* Begin SOURCE DATA *

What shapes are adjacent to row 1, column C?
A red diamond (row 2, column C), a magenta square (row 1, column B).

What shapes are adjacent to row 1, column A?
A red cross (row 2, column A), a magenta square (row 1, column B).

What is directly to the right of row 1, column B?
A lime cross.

* End SOURCE DATA *
* Begin SOURCE DATA *

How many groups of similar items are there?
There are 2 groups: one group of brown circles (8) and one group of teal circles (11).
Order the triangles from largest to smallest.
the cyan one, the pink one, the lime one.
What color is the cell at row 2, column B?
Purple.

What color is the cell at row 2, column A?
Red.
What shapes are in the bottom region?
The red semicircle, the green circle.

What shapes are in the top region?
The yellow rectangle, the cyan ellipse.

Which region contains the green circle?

* End SOURCE DATA *

Copy exactly the lines from the line with "What shapes are in the top region?" up to and including the line with "Which region contains the green circle?", and no other lines.

SOLUTION TO THIS TASK:
What shapes are in the top region?
The yellow rectangle, the cyan ellipse.

Which region contains the green circle?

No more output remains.